Extract the line that contains "Which element breaks" and every line after it through the end of the records below, exactly as written, leaving out any pictures.

** Start of Exercise materials **

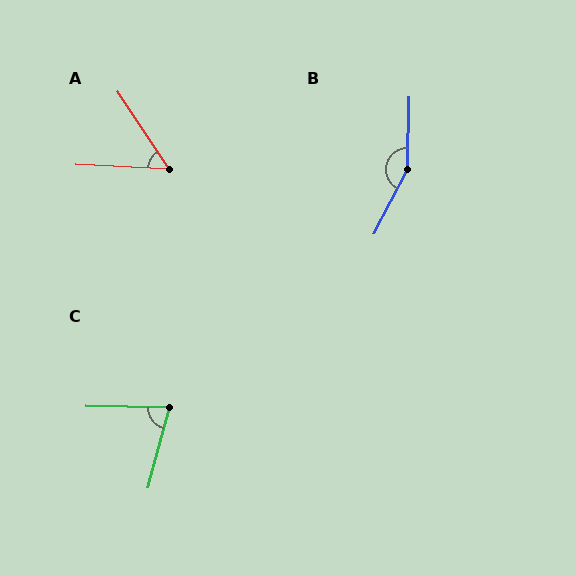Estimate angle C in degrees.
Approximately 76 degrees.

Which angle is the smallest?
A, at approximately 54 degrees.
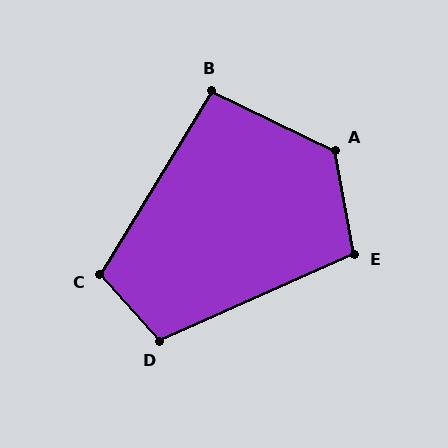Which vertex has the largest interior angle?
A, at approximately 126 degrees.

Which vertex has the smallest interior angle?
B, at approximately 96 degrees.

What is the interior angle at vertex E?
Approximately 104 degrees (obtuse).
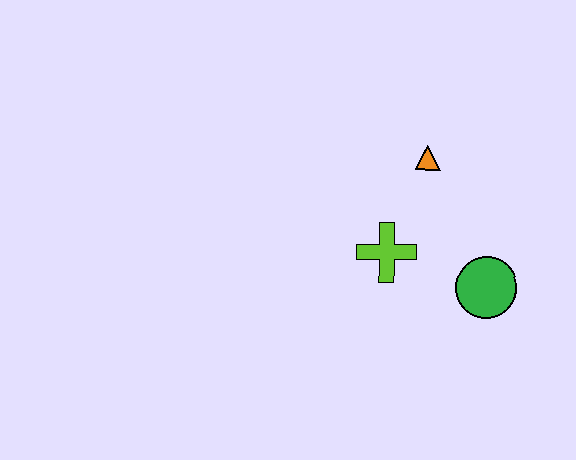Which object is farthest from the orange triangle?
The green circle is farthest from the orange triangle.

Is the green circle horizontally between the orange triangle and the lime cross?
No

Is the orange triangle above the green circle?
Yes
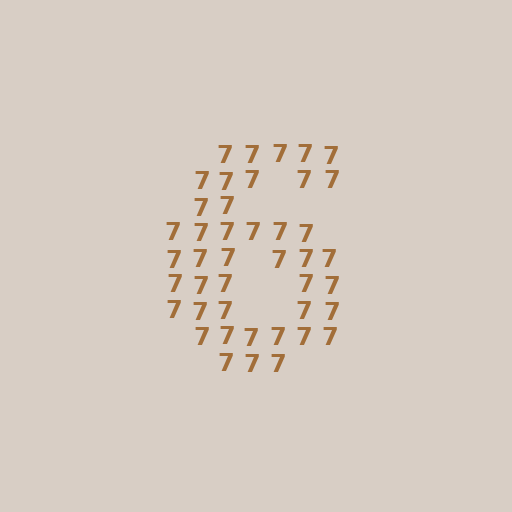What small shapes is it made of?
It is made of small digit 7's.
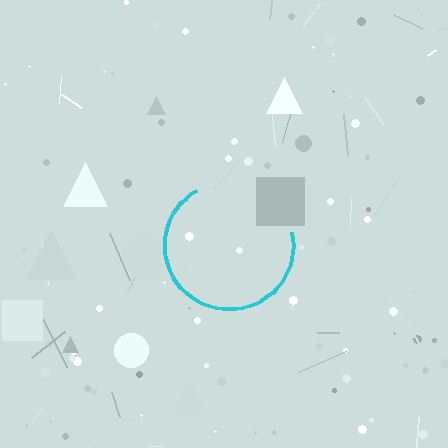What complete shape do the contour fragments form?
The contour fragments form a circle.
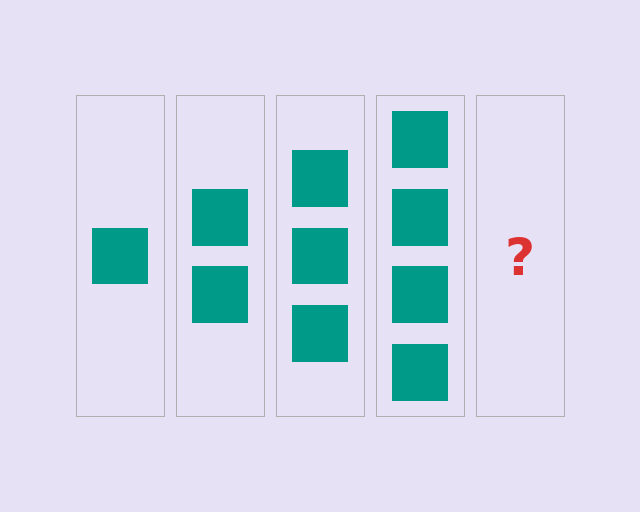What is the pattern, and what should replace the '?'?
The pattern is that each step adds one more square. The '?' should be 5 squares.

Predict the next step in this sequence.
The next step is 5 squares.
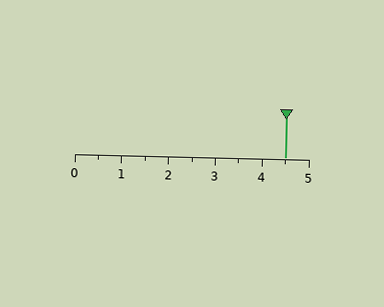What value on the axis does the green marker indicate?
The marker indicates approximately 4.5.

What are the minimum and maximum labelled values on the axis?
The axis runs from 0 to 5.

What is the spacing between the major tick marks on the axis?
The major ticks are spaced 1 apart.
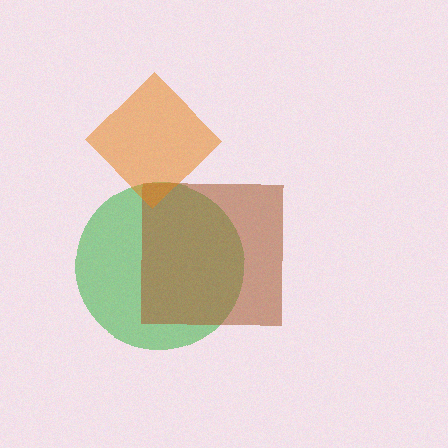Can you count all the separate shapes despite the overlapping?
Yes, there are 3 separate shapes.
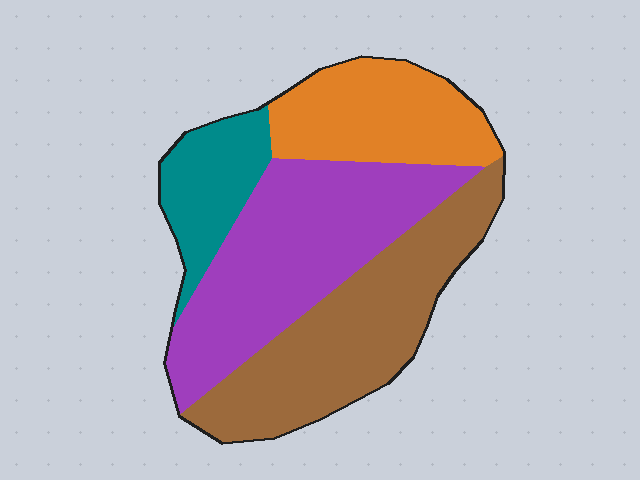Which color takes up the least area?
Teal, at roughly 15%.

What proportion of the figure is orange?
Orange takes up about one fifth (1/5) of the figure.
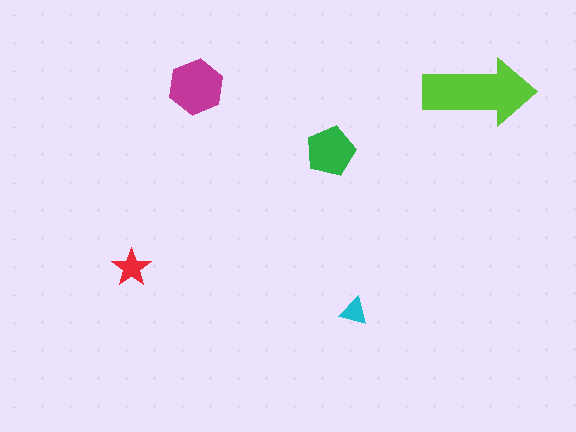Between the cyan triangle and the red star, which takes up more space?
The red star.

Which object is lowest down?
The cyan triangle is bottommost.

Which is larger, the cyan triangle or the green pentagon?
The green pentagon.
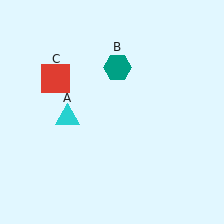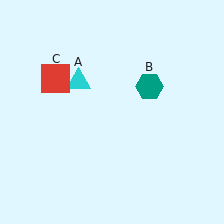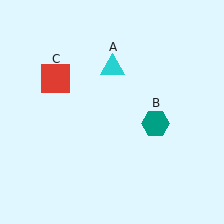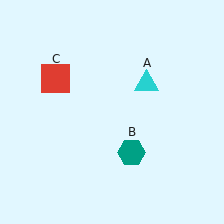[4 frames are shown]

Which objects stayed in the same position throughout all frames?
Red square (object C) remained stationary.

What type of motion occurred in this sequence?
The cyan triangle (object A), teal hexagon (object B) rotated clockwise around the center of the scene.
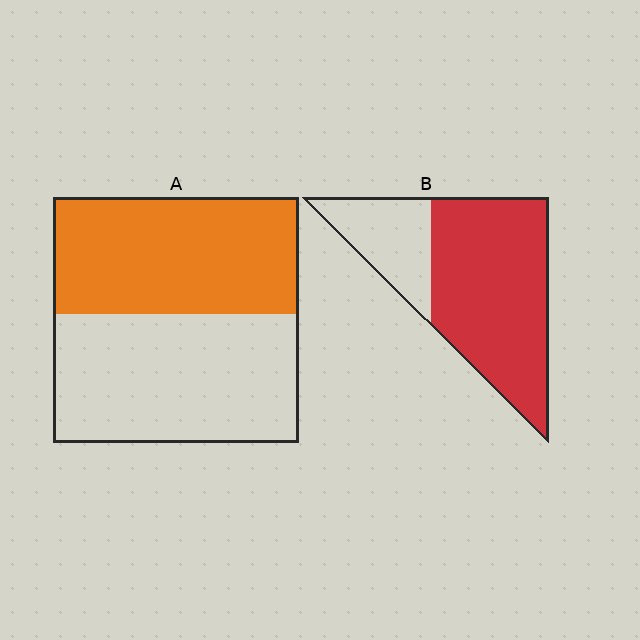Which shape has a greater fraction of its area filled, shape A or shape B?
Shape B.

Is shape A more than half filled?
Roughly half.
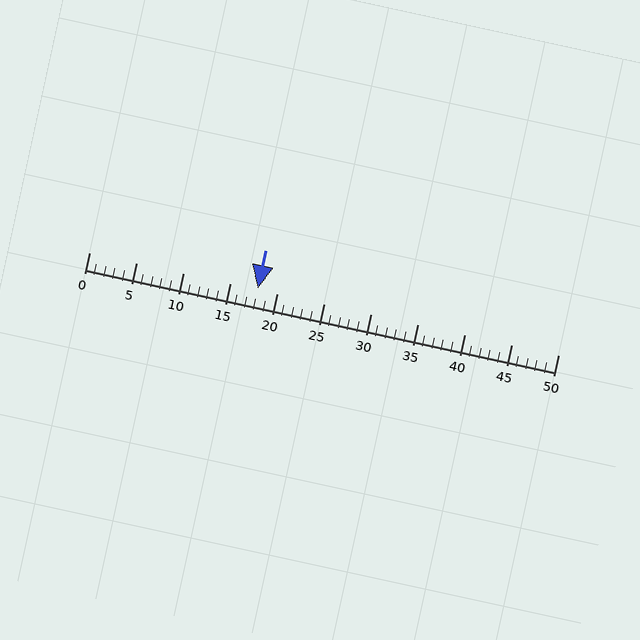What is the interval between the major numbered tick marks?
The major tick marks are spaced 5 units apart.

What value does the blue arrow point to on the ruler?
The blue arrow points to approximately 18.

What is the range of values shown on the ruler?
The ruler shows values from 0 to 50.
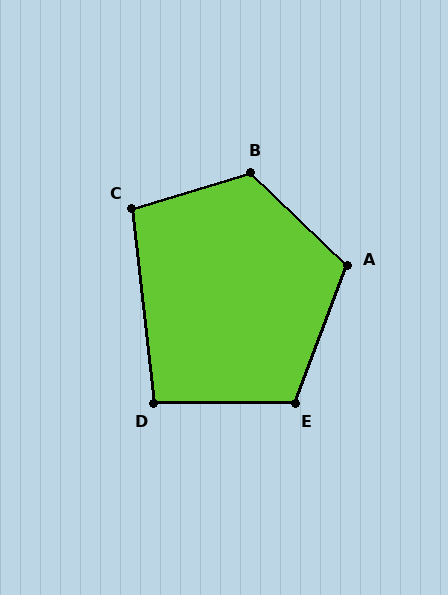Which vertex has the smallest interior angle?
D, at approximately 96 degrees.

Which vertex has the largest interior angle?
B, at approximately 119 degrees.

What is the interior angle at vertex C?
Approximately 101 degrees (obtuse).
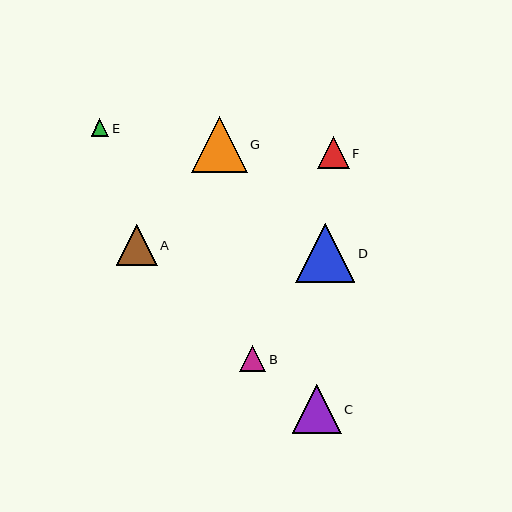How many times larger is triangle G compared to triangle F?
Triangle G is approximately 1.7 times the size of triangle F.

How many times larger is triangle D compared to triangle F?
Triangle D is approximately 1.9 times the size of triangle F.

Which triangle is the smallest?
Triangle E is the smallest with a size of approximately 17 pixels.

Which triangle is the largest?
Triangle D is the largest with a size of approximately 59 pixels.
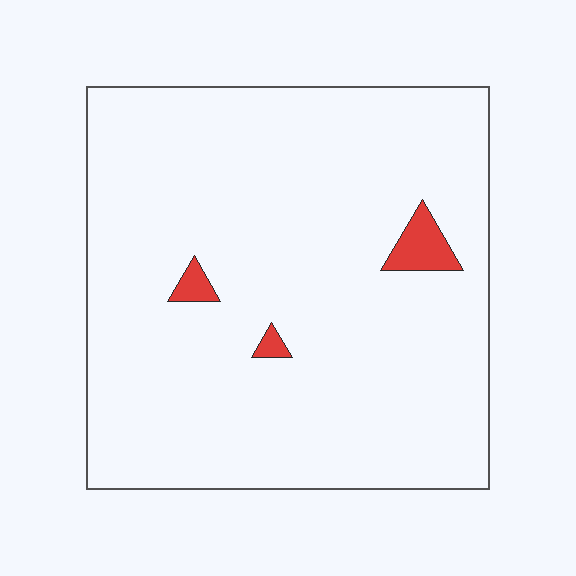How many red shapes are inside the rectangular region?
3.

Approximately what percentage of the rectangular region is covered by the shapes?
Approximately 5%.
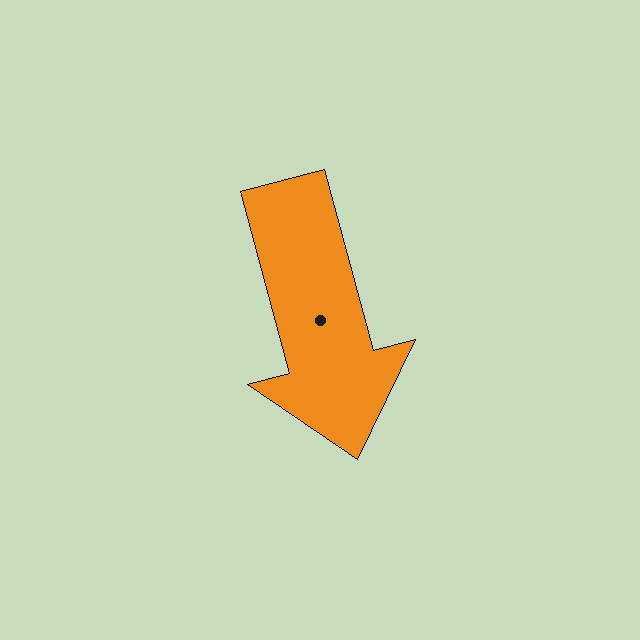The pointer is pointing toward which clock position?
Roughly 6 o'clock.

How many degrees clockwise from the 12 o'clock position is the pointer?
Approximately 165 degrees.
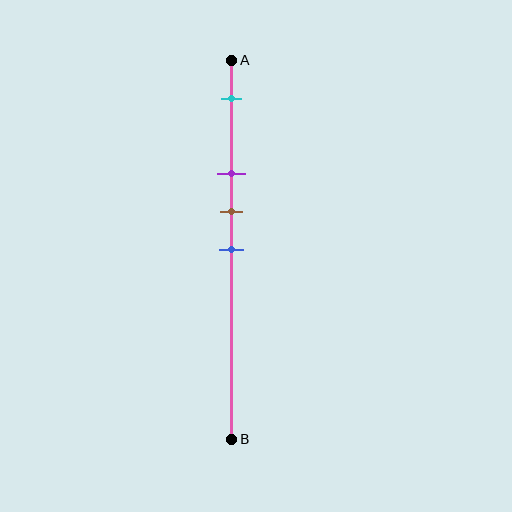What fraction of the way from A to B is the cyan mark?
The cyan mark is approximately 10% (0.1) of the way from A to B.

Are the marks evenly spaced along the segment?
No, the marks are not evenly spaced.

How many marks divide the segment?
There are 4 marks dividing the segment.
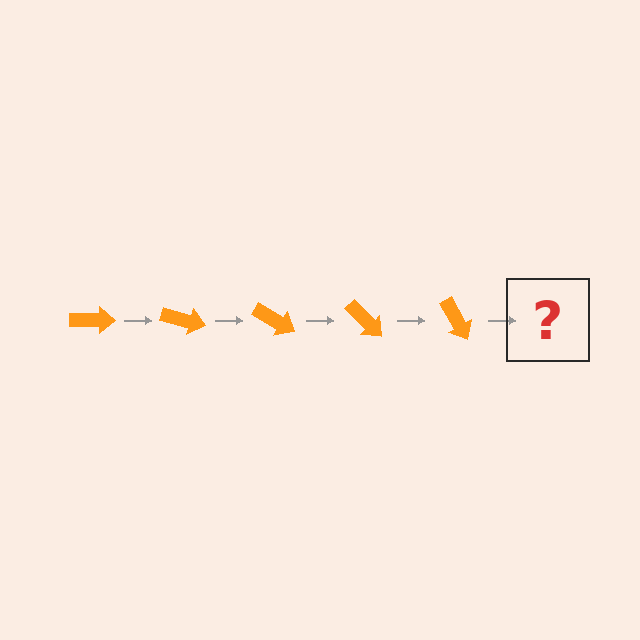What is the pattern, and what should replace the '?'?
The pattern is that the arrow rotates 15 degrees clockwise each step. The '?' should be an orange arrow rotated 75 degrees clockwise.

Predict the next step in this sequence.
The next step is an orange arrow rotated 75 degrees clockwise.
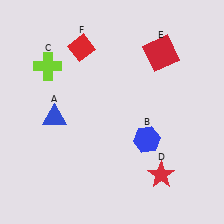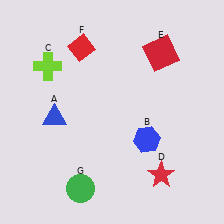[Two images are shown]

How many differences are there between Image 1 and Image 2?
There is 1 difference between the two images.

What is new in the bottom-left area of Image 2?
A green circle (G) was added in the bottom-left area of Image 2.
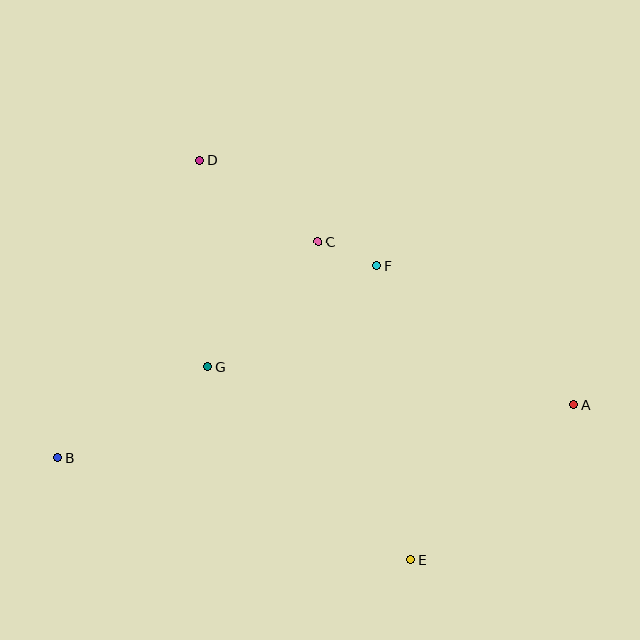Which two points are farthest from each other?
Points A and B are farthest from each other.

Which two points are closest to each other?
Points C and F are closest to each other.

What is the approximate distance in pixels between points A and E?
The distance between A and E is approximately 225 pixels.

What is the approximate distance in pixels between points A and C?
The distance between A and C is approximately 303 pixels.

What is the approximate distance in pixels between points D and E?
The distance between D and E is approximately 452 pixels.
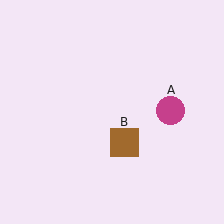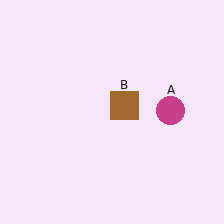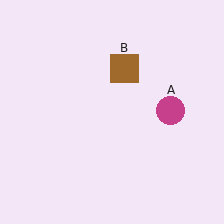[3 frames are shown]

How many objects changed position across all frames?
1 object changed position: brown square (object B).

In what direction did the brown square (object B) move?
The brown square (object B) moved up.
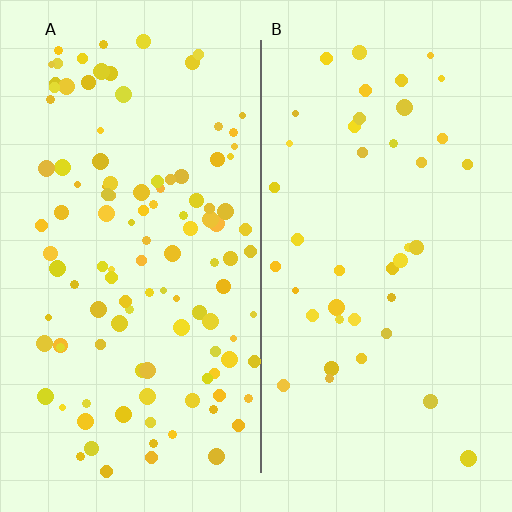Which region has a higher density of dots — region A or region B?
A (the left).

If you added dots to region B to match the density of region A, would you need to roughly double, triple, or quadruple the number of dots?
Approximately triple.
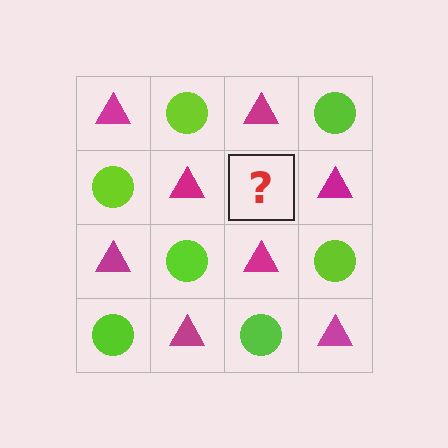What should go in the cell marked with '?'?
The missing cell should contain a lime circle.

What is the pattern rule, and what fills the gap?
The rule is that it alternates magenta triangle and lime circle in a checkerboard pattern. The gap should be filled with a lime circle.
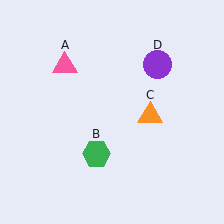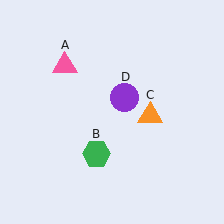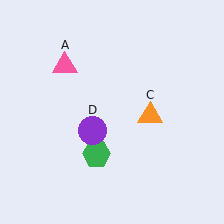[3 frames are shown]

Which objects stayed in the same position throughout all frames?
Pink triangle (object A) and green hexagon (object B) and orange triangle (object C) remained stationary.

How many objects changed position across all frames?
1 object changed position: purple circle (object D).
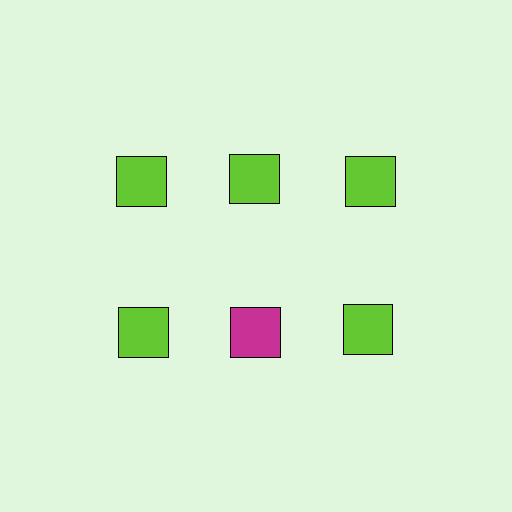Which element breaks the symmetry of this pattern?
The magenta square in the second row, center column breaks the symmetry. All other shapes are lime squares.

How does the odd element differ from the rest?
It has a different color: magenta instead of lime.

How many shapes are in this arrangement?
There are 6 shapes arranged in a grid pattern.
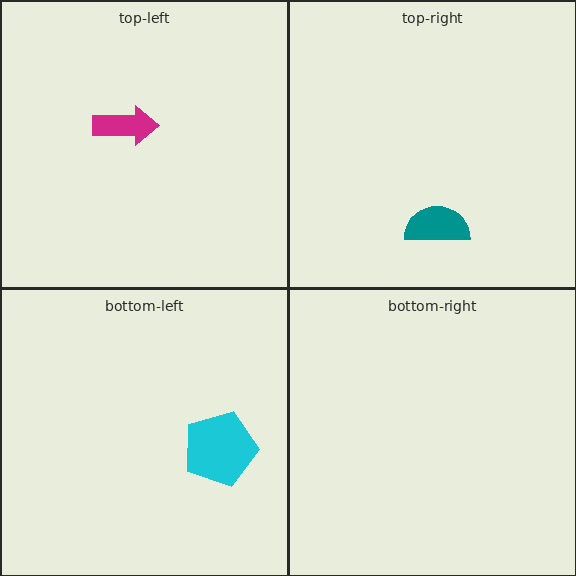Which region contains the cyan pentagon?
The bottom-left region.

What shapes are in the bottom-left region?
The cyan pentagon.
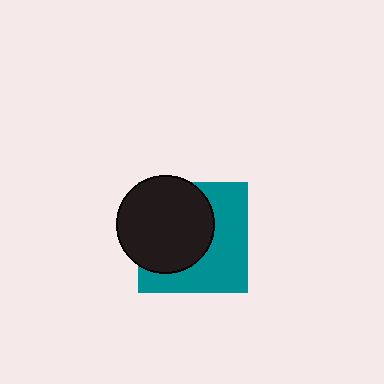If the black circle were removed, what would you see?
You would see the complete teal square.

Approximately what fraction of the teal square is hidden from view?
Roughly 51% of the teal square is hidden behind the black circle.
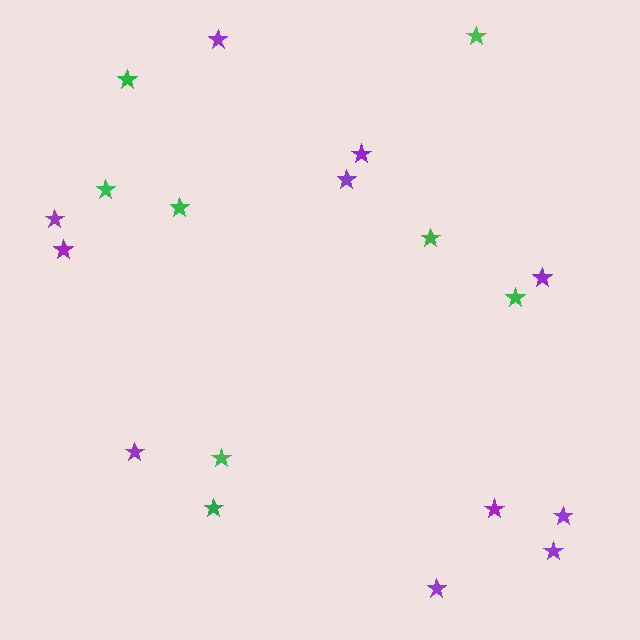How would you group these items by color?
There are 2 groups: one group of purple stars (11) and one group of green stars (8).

** End of Exercise materials **

§ **Reply**:
Which element breaks the symmetry of this pattern?
The magenta square in the second row, center column breaks the symmetry. All other shapes are lime squares.

How does the odd element differ from the rest?
It has a different color: magenta instead of lime.

How many shapes are in this arrangement?
There are 6 shapes arranged in a grid pattern.
Which region contains the cyan pentagon?
The bottom-left region.

What shapes are in the bottom-left region?
The cyan pentagon.
If the black circle were removed, what would you see?
You would see the complete teal square.

Approximately what fraction of the teal square is hidden from view?
Roughly 51% of the teal square is hidden behind the black circle.
How would you group these items by color?
There are 2 groups: one group of purple stars (11) and one group of green stars (8).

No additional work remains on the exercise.